Every entry below should be printed exactly, without its images.

.....

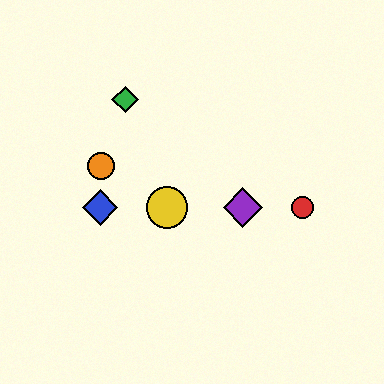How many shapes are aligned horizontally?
4 shapes (the red circle, the blue diamond, the yellow circle, the purple diamond) are aligned horizontally.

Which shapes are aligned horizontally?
The red circle, the blue diamond, the yellow circle, the purple diamond are aligned horizontally.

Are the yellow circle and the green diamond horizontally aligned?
No, the yellow circle is at y≈207 and the green diamond is at y≈100.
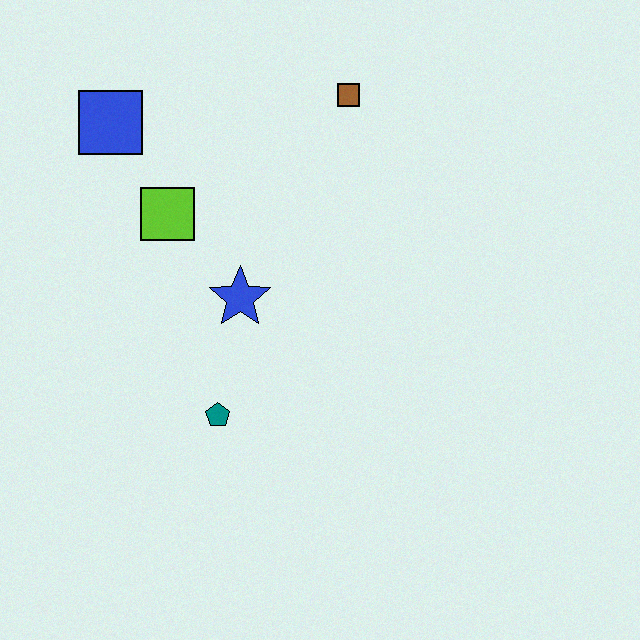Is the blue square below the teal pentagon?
No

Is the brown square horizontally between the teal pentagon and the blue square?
No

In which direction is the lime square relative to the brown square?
The lime square is to the left of the brown square.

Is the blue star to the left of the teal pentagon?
No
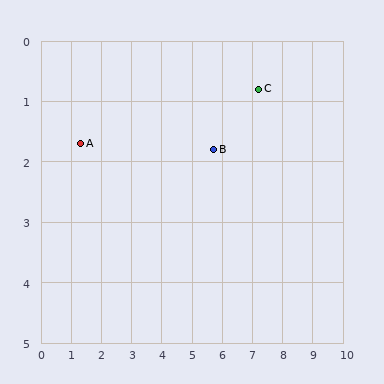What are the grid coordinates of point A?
Point A is at approximately (1.3, 1.7).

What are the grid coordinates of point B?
Point B is at approximately (5.7, 1.8).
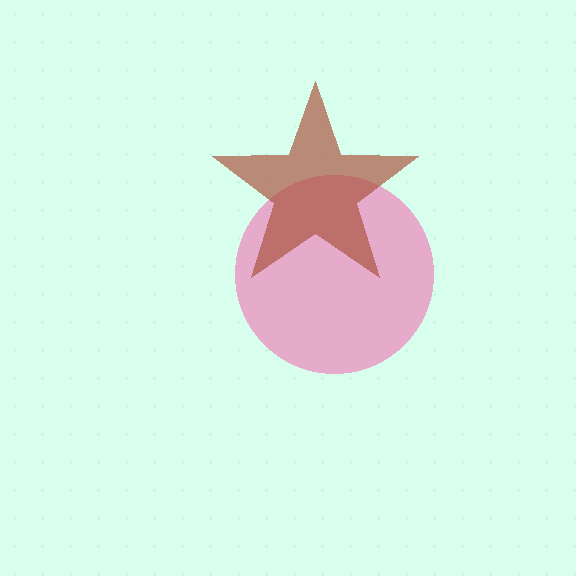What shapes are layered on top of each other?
The layered shapes are: a pink circle, a brown star.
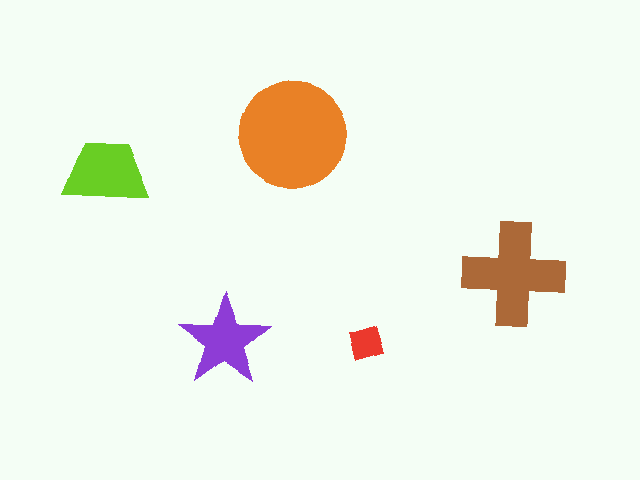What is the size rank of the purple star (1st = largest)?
4th.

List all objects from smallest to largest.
The red diamond, the purple star, the lime trapezoid, the brown cross, the orange circle.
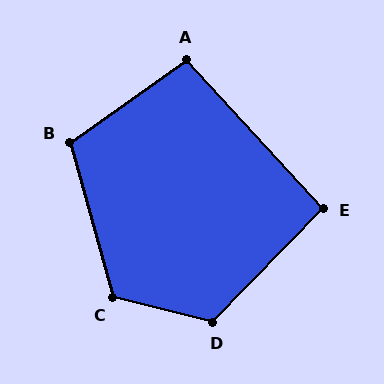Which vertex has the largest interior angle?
D, at approximately 120 degrees.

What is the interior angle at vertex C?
Approximately 119 degrees (obtuse).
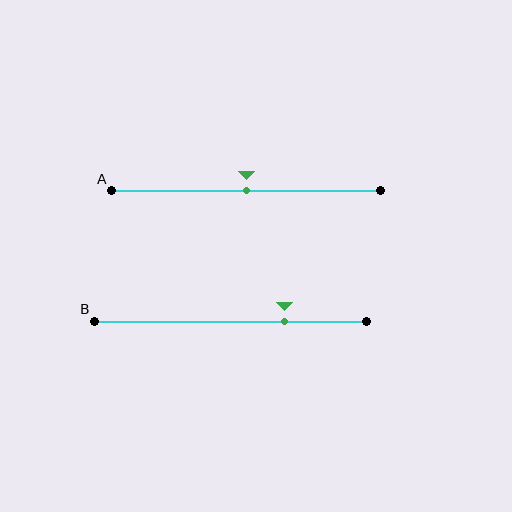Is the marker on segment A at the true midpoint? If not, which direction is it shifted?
Yes, the marker on segment A is at the true midpoint.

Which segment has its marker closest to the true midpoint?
Segment A has its marker closest to the true midpoint.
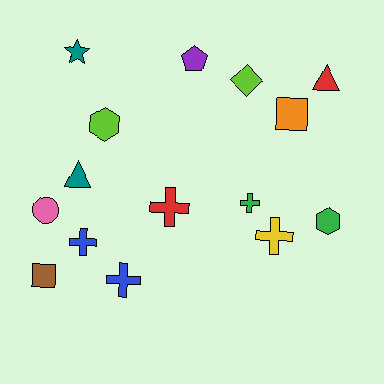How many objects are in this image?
There are 15 objects.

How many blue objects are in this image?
There are 2 blue objects.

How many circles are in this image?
There is 1 circle.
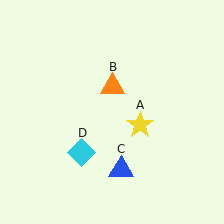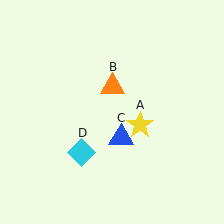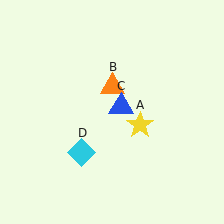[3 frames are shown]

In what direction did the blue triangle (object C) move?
The blue triangle (object C) moved up.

.....

(The output)
How many shapes are aligned horizontally?
4 shapes (the red circle, the blue diamond, the yellow circle, the purple diamond) are aligned horizontally.

Which shapes are aligned horizontally?
The red circle, the blue diamond, the yellow circle, the purple diamond are aligned horizontally.

Are the yellow circle and the green diamond horizontally aligned?
No, the yellow circle is at y≈207 and the green diamond is at y≈100.
Is the blue square below the teal pentagon?
No

Is the brown square horizontally between the teal pentagon and the blue square?
No

In which direction is the lime square relative to the brown square?
The lime square is to the left of the brown square.

Is the blue star to the left of the teal pentagon?
No
What are the grid coordinates of point A?
Point A is at approximately (1.3, 1.7).

What are the grid coordinates of point B?
Point B is at approximately (5.7, 1.8).
What shapes are layered on top of each other?
The layered shapes are: a pink circle, a brown star.
What is the size rank of the purple star (1st = largest)?
4th.

List all objects from smallest to largest.
The red diamond, the purple star, the lime trapezoid, the brown cross, the orange circle.
Which vertex has the largest interior angle?
D, at approximately 120 degrees.

What is the interior angle at vertex C?
Approximately 119 degrees (obtuse).
Is the marker on segment A at the true midpoint? If not, which direction is it shifted?
Yes, the marker on segment A is at the true midpoint.

Which segment has its marker closest to the true midpoint?
Segment A has its marker closest to the true midpoint.
How many objects are in this image?
There are 15 objects.

How many blue objects are in this image?
There are 2 blue objects.

How many circles are in this image?
There is 1 circle.
[3 frames are shown]

In what direction did the blue triangle (object C) move?
The blue triangle (object C) moved up.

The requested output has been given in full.